*DATA SUPPLIED*:
* * * * * * * * *
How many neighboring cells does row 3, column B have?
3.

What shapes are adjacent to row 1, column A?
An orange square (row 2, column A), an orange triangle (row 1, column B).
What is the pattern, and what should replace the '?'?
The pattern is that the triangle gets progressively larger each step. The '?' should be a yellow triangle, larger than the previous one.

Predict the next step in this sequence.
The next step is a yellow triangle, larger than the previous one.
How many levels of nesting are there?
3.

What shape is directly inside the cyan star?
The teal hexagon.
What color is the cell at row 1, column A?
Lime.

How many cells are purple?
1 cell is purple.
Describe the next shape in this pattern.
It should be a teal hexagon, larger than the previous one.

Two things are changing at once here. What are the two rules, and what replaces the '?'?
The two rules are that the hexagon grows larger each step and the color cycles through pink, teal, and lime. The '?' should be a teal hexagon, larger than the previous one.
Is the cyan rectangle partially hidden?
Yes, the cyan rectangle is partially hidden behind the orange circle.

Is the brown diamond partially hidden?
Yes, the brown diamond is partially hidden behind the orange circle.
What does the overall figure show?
* * * * * * * * *
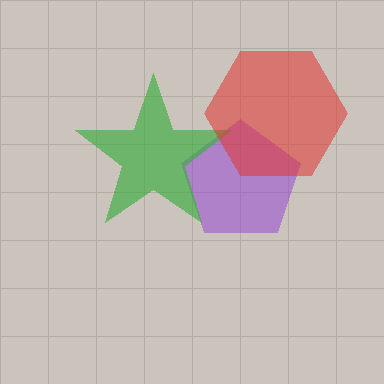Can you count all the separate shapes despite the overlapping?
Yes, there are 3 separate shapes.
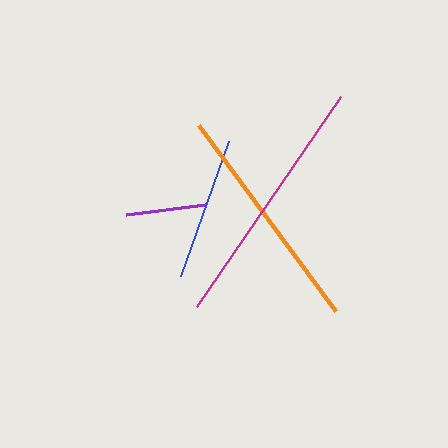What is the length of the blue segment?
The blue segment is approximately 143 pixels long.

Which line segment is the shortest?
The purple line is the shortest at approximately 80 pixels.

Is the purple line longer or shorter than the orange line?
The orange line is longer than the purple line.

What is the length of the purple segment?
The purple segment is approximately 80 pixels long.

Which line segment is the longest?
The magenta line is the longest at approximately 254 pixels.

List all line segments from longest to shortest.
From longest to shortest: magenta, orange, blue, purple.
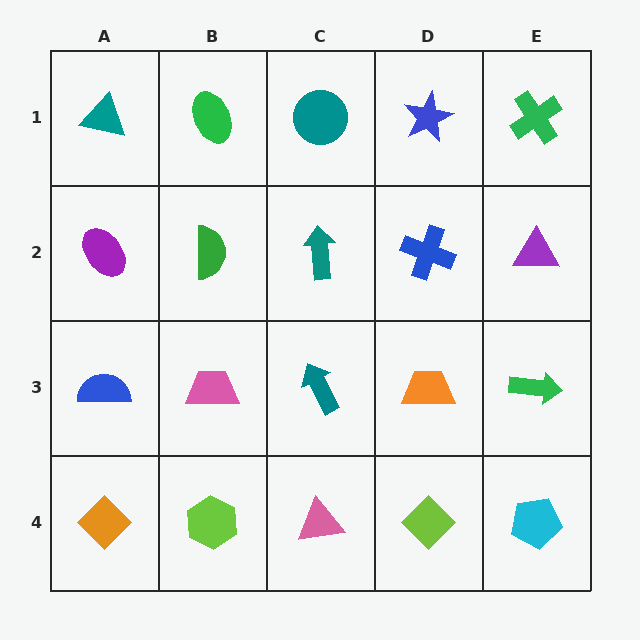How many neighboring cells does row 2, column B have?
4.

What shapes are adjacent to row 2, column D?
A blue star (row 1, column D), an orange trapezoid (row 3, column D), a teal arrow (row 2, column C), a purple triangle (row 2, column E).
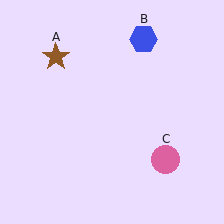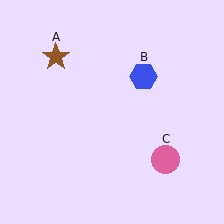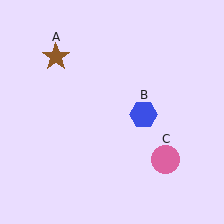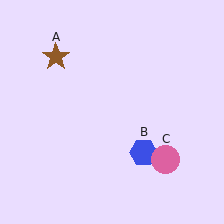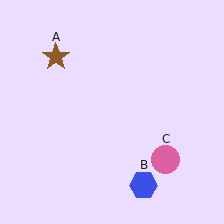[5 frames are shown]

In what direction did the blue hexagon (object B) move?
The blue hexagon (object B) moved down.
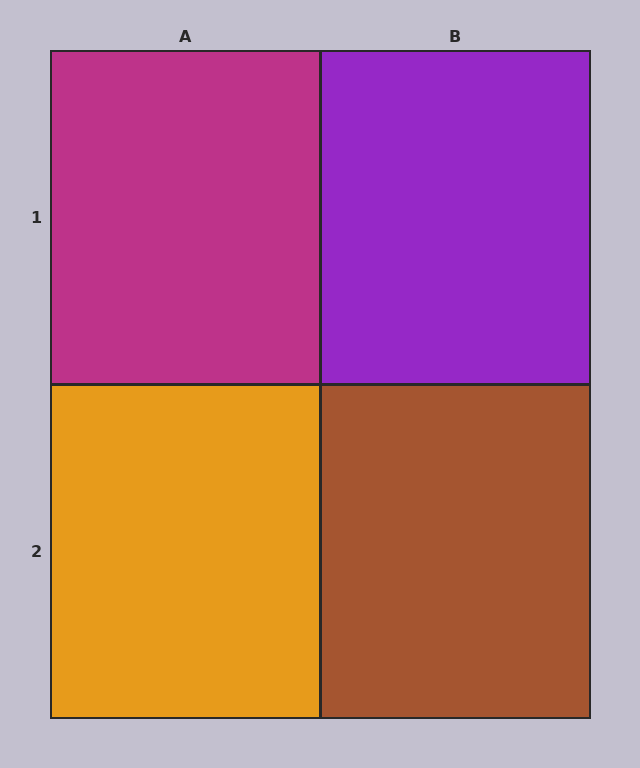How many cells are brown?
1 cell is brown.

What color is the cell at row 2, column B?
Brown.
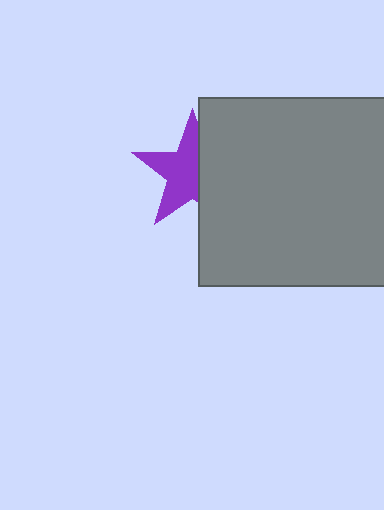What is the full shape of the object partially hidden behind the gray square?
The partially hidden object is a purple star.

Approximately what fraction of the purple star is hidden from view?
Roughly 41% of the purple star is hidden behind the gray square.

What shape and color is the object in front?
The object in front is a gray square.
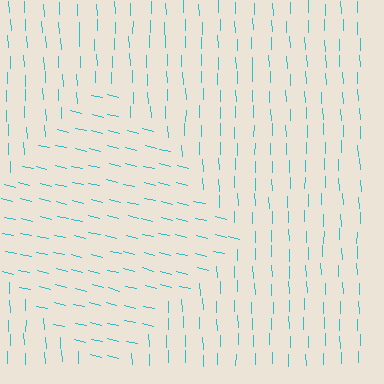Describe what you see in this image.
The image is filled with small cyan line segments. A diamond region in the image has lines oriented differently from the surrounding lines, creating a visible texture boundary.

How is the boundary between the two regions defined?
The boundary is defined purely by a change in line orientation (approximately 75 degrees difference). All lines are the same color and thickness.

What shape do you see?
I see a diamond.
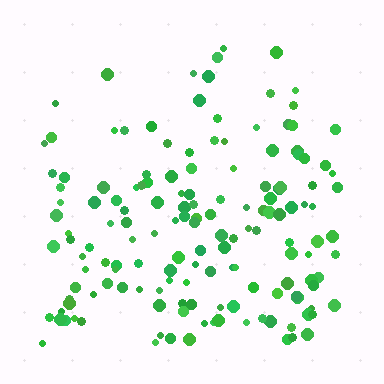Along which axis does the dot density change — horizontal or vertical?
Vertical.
* * * * * * * * *
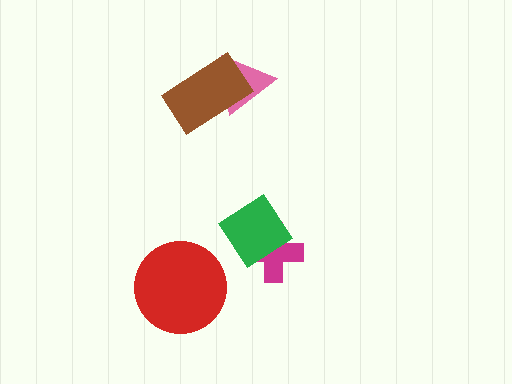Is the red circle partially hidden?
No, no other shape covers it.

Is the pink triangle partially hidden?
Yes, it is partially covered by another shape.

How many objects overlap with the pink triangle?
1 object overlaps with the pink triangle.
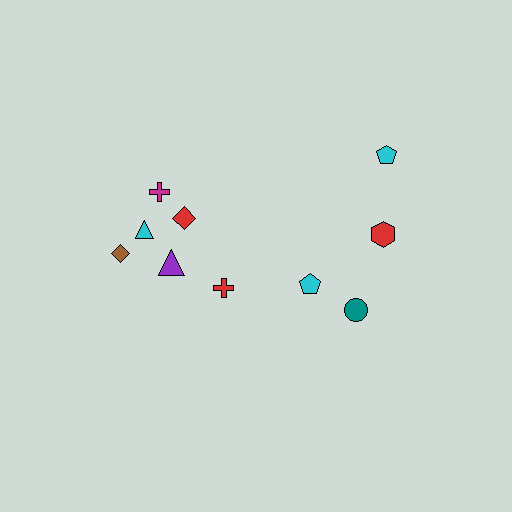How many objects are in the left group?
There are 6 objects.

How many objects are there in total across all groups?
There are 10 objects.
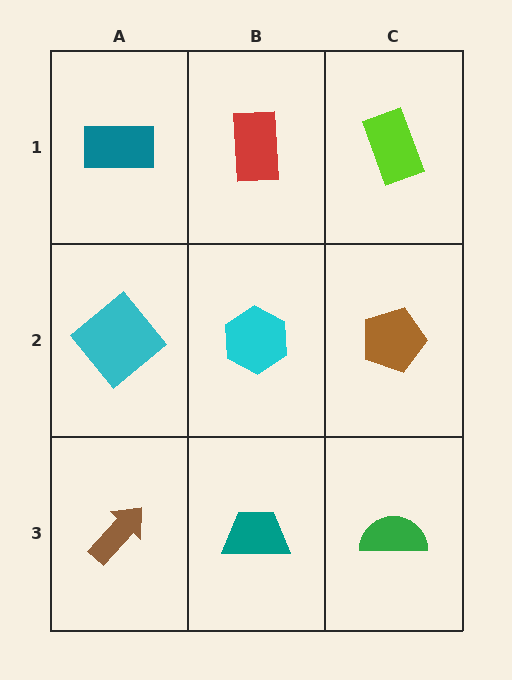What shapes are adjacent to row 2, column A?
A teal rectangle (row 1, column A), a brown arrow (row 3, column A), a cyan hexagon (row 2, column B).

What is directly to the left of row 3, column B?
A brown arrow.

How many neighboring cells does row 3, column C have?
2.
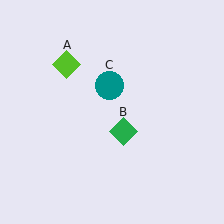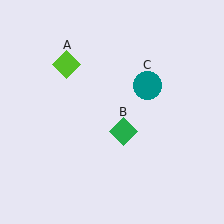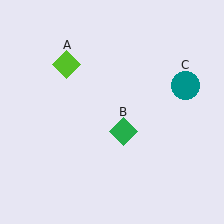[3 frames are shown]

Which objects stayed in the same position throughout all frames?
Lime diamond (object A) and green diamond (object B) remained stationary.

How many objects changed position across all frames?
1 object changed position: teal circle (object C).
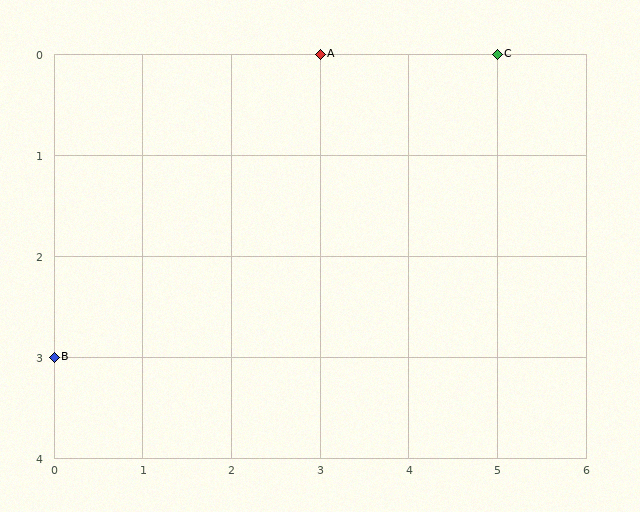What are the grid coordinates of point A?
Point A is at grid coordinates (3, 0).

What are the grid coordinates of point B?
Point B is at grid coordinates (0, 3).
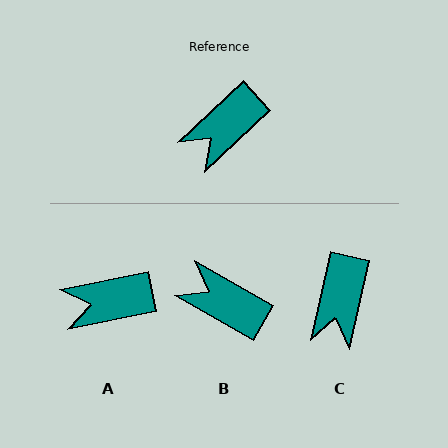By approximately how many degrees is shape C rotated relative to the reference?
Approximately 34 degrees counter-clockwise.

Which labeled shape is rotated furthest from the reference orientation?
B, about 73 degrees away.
* * * * * * * * *
*DIRECTIONS FOR THIS TASK*: Restate word for word the lines of the data above, starting at the line containing "Predict the next step in this sequence." and ending at the line containing "What does the overall figure show?", both included, and nothing more.

*ANSWER SPACE*:
Predict the next step in this sequence.
The next step is a yellow triangle, larger than the previous one.
How many levels of nesting are there?
3.

What shape is directly inside the cyan star?
The teal hexagon.
What color is the cell at row 1, column A?
Lime.

How many cells are purple?
1 cell is purple.
Describe the next shape in this pattern.
It should be a teal hexagon, larger than the previous one.

Two things are changing at once here. What are the two rules, and what replaces the '?'?
The two rules are that the hexagon grows larger each step and the color cycles through pink, teal, and lime. The '?' should be a teal hexagon, larger than the previous one.
Is the cyan rectangle partially hidden?
Yes, the cyan rectangle is partially hidden behind the orange circle.

Is the brown diamond partially hidden?
Yes, the brown diamond is partially hidden behind the orange circle.
What does the overall figure show?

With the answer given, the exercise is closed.